** Start **

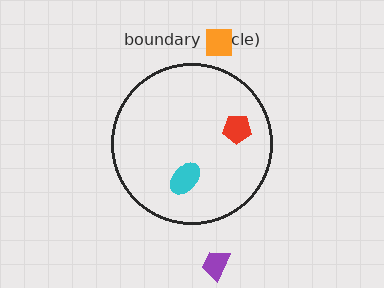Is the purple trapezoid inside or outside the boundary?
Outside.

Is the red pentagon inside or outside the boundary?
Inside.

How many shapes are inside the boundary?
2 inside, 2 outside.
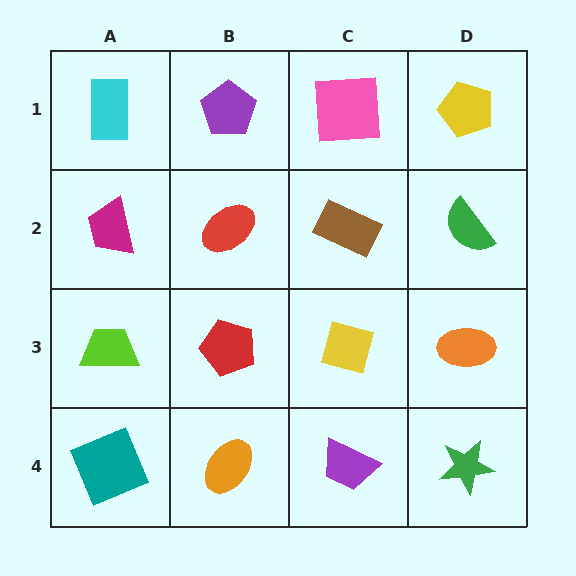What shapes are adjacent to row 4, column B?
A red pentagon (row 3, column B), a teal square (row 4, column A), a purple trapezoid (row 4, column C).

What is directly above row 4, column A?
A lime trapezoid.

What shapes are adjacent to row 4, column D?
An orange ellipse (row 3, column D), a purple trapezoid (row 4, column C).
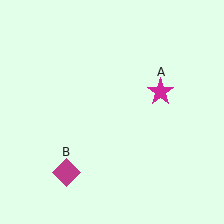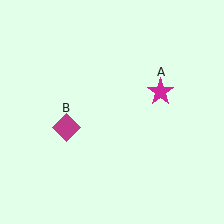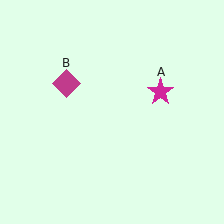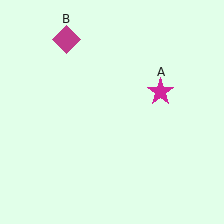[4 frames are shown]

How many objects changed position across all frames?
1 object changed position: magenta diamond (object B).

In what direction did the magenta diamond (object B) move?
The magenta diamond (object B) moved up.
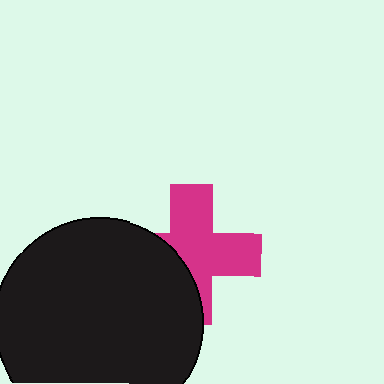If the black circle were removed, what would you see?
You would see the complete magenta cross.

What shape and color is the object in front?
The object in front is a black circle.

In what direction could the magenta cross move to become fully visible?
The magenta cross could move right. That would shift it out from behind the black circle entirely.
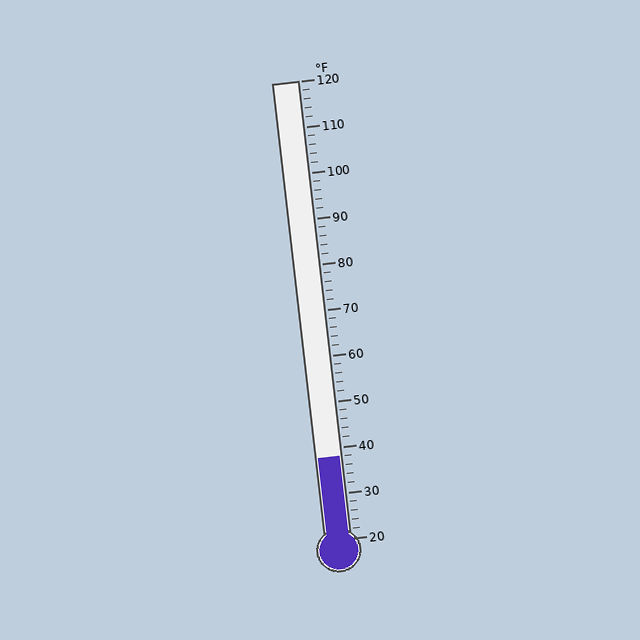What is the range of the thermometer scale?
The thermometer scale ranges from 20°F to 120°F.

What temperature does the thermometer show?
The thermometer shows approximately 38°F.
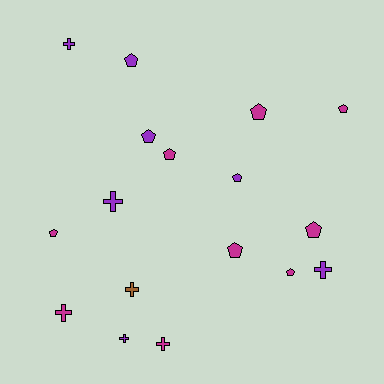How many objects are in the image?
There are 17 objects.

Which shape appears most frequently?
Pentagon, with 10 objects.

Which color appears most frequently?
Magenta, with 9 objects.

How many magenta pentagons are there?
There are 7 magenta pentagons.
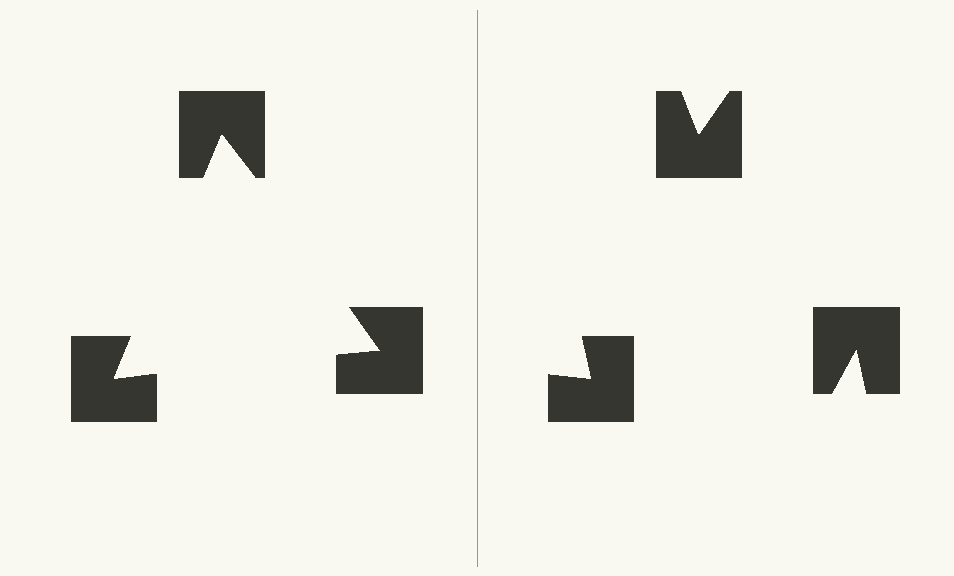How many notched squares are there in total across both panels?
6 — 3 on each side.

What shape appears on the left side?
An illusory triangle.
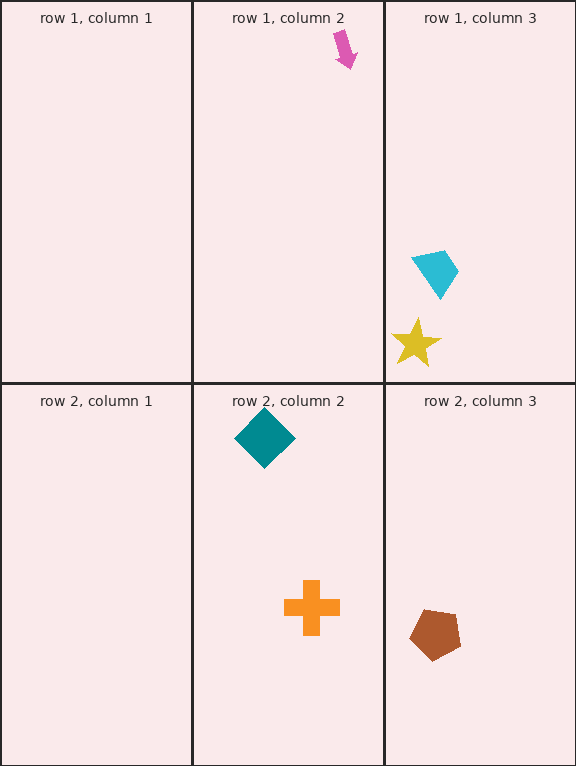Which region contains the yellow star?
The row 1, column 3 region.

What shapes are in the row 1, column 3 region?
The yellow star, the cyan trapezoid.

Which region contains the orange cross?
The row 2, column 2 region.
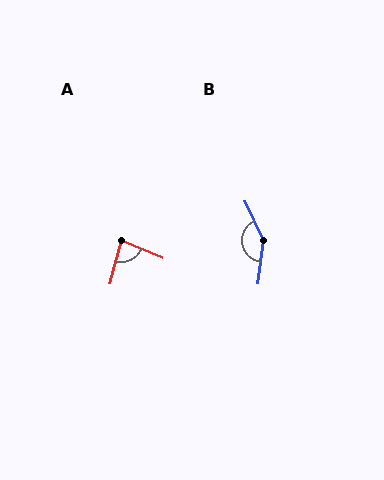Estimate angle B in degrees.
Approximately 148 degrees.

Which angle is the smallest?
A, at approximately 83 degrees.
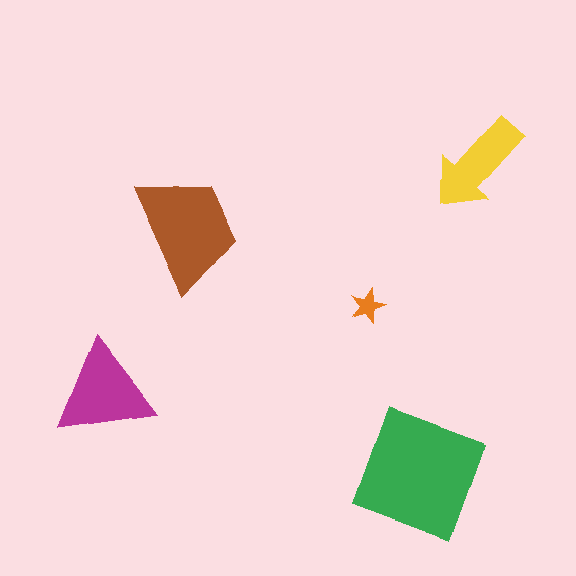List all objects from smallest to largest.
The orange star, the yellow arrow, the magenta triangle, the brown trapezoid, the green square.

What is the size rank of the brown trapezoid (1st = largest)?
2nd.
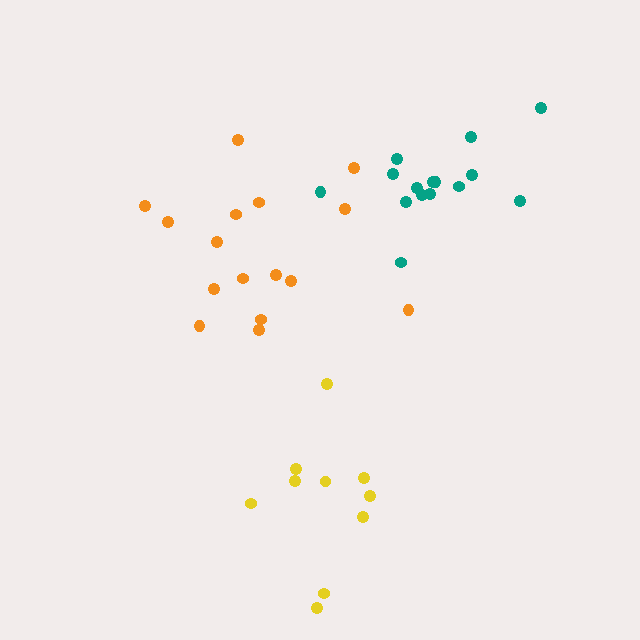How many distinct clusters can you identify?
There are 3 distinct clusters.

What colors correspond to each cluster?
The clusters are colored: orange, teal, yellow.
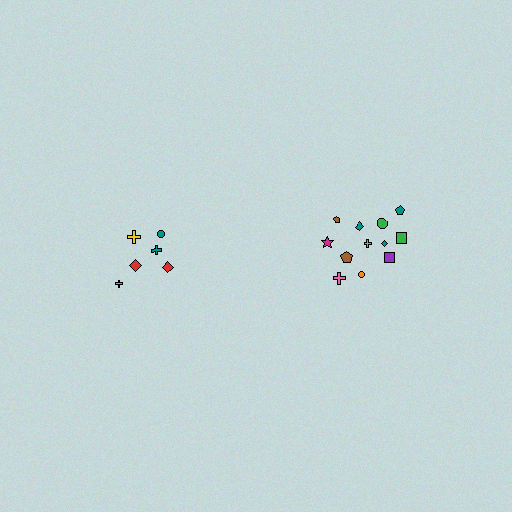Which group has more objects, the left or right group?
The right group.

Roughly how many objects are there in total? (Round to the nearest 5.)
Roughly 20 objects in total.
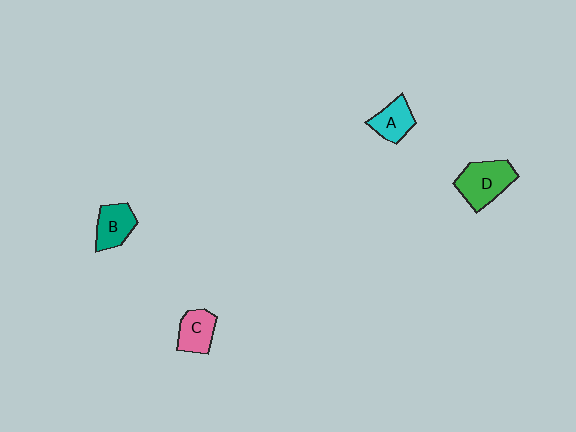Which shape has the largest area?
Shape D (green).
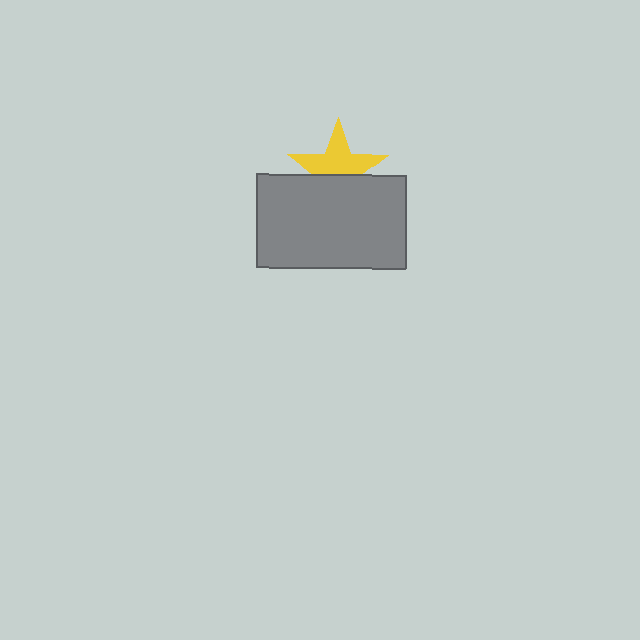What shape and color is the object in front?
The object in front is a gray rectangle.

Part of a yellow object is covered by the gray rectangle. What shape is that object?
It is a star.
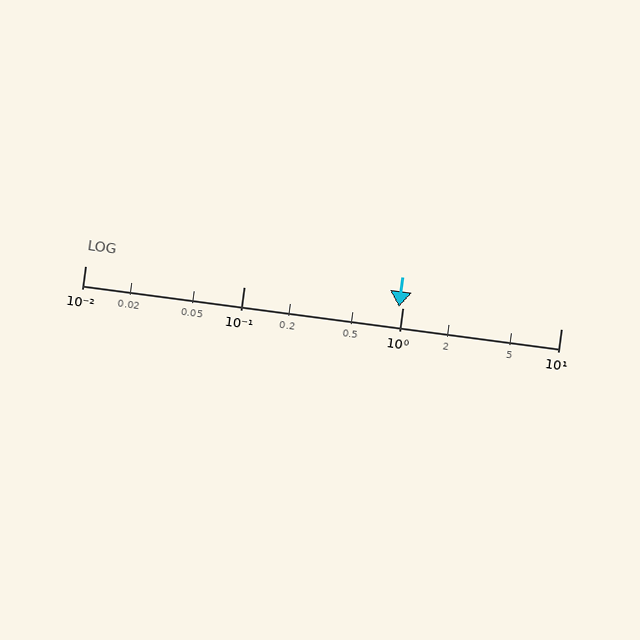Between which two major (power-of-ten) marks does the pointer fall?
The pointer is between 0.1 and 1.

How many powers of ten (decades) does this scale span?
The scale spans 3 decades, from 0.01 to 10.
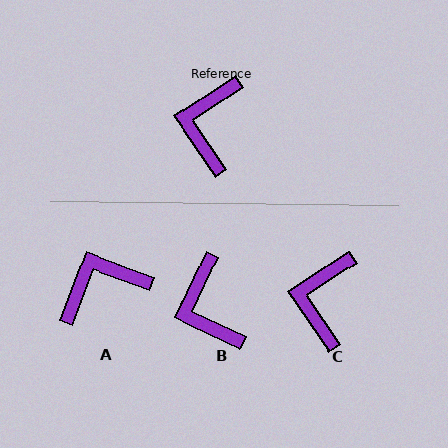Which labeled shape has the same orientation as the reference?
C.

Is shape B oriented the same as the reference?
No, it is off by about 31 degrees.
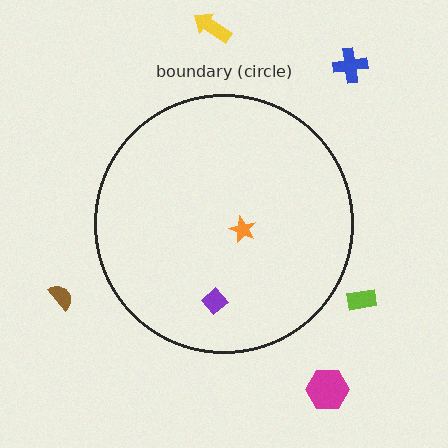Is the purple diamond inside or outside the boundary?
Inside.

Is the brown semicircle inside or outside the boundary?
Outside.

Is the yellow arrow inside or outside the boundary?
Outside.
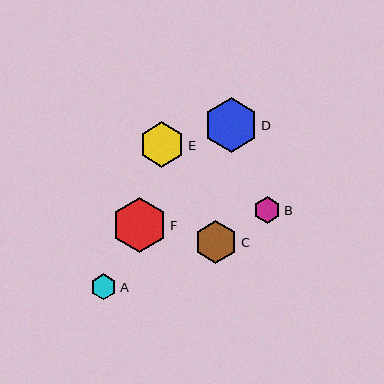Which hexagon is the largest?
Hexagon F is the largest with a size of approximately 56 pixels.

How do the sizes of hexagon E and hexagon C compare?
Hexagon E and hexagon C are approximately the same size.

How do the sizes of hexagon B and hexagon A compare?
Hexagon B and hexagon A are approximately the same size.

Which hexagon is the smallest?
Hexagon A is the smallest with a size of approximately 26 pixels.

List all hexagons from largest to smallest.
From largest to smallest: F, D, E, C, B, A.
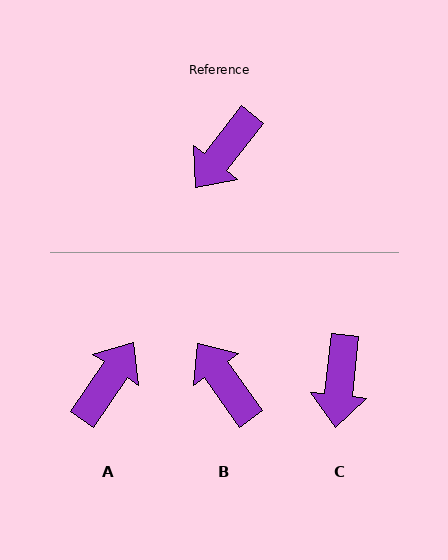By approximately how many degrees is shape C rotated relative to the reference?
Approximately 32 degrees counter-clockwise.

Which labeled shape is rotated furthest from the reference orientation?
A, about 176 degrees away.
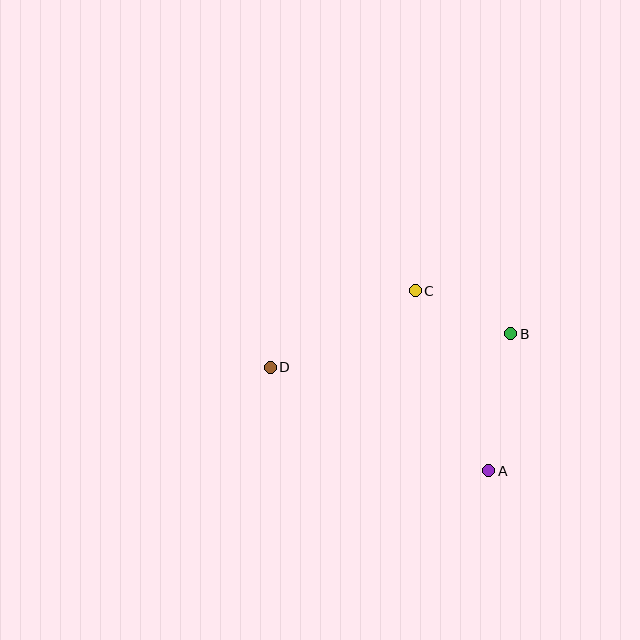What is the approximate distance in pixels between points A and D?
The distance between A and D is approximately 242 pixels.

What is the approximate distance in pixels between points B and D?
The distance between B and D is approximately 243 pixels.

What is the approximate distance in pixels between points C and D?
The distance between C and D is approximately 164 pixels.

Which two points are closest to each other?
Points B and C are closest to each other.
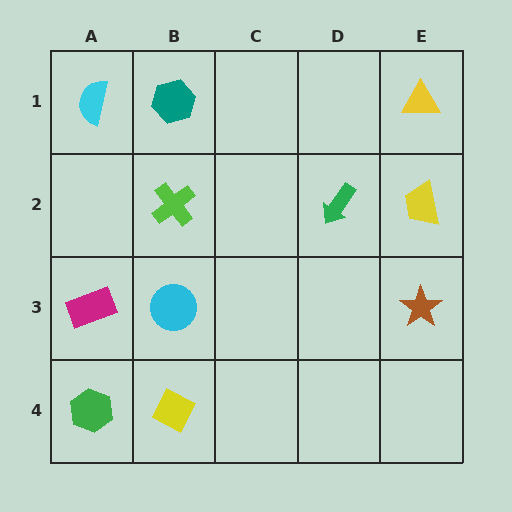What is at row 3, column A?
A magenta rectangle.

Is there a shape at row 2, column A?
No, that cell is empty.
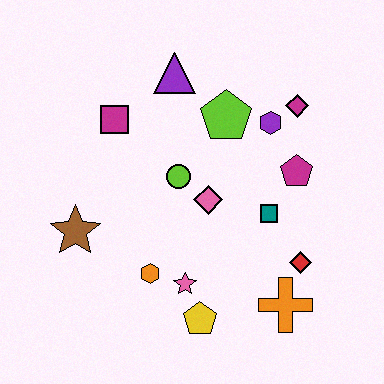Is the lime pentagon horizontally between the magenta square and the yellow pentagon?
No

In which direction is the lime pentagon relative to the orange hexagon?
The lime pentagon is above the orange hexagon.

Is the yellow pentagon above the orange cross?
No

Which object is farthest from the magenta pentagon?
The brown star is farthest from the magenta pentagon.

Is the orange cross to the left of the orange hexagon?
No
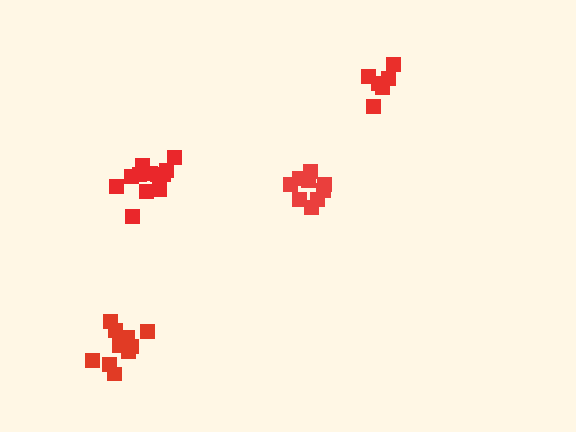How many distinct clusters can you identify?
There are 4 distinct clusters.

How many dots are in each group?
Group 1: 10 dots, Group 2: 6 dots, Group 3: 12 dots, Group 4: 9 dots (37 total).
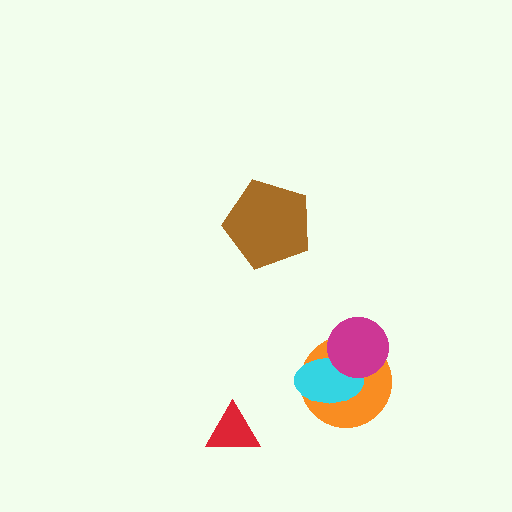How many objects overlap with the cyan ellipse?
2 objects overlap with the cyan ellipse.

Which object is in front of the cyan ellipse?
The magenta circle is in front of the cyan ellipse.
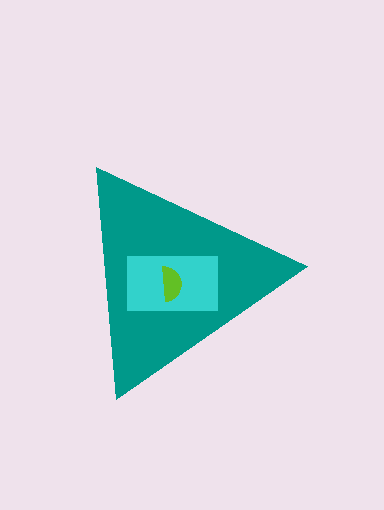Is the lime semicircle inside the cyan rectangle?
Yes.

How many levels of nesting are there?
3.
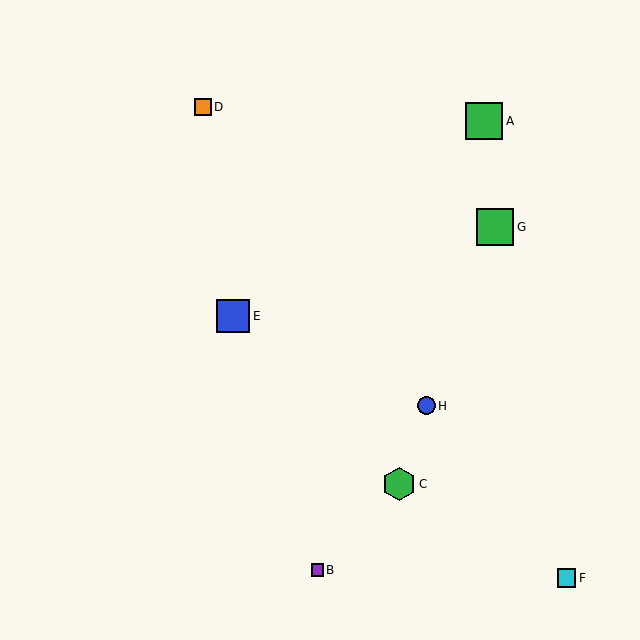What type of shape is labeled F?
Shape F is a cyan square.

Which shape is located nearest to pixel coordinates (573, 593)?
The cyan square (labeled F) at (567, 578) is nearest to that location.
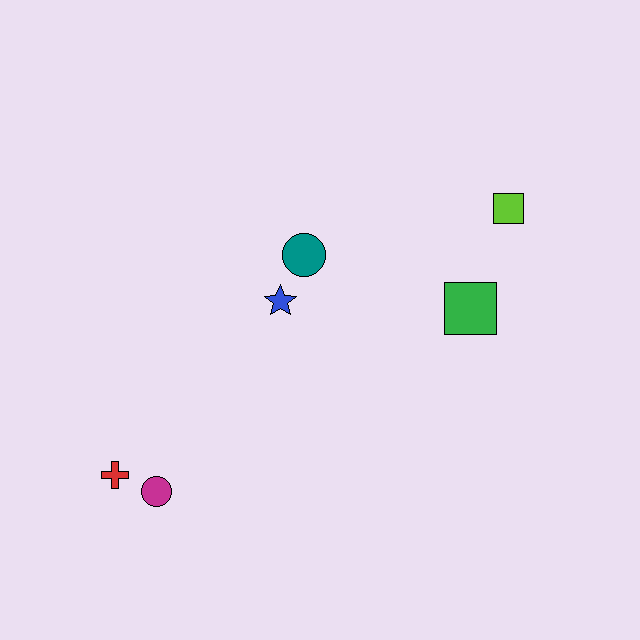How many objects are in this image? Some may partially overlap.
There are 6 objects.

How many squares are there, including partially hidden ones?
There are 2 squares.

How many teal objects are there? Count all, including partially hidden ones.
There is 1 teal object.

** End **

_WHAT YOU ARE ASKED TO DO_:
Locate the line containing "Is the yellow pentagon" in the records above, then output it and every line after it through the last, excluding pictures.

_EXERCISE OUTPUT_:
Is the yellow pentagon above the orange cross?
No

Which object is farthest from the magenta pentagon?
The brown star is farthest from the magenta pentagon.

Is the orange cross to the left of the orange hexagon?
No
How many distinct clusters can you identify?
There are 4 distinct clusters.

How many dots are in each group?
Group 1: 10 dots, Group 2: 6 dots, Group 3: 12 dots, Group 4: 9 dots (37 total).
How many objects overlap with the cyan ellipse?
2 objects overlap with the cyan ellipse.

Which object is in front of the cyan ellipse?
The magenta circle is in front of the cyan ellipse.
Is the lime semicircle inside the cyan rectangle?
Yes.

How many levels of nesting are there?
3.
What type of shape is labeled F?
Shape F is a cyan square.

Which shape is located nearest to pixel coordinates (573, 593)?
The cyan square (labeled F) at (567, 578) is nearest to that location.
How many objects are in this image? Some may partially overlap.
There are 6 objects.

How many squares are there, including partially hidden ones?
There are 2 squares.

How many teal objects are there? Count all, including partially hidden ones.
There is 1 teal object.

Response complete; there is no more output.